_What is required:_
Omit the pictures, and output the rest of the entries exactly as written.

================================

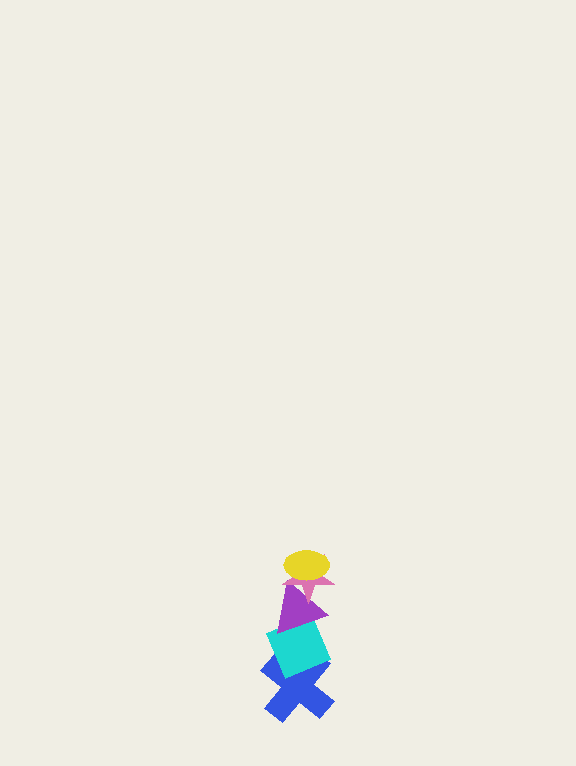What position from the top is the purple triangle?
The purple triangle is 3rd from the top.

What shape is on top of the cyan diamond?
The purple triangle is on top of the cyan diamond.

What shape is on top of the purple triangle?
The pink star is on top of the purple triangle.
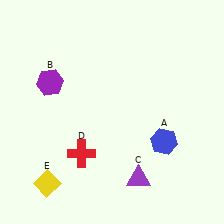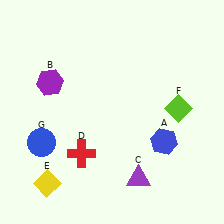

================================

_Completed task:_
What position from the top is the purple triangle?
The purple triangle is 3rd from the top.

What shape is on top of the cyan diamond?
The purple triangle is on top of the cyan diamond.

What shape is on top of the purple triangle?
The pink star is on top of the purple triangle.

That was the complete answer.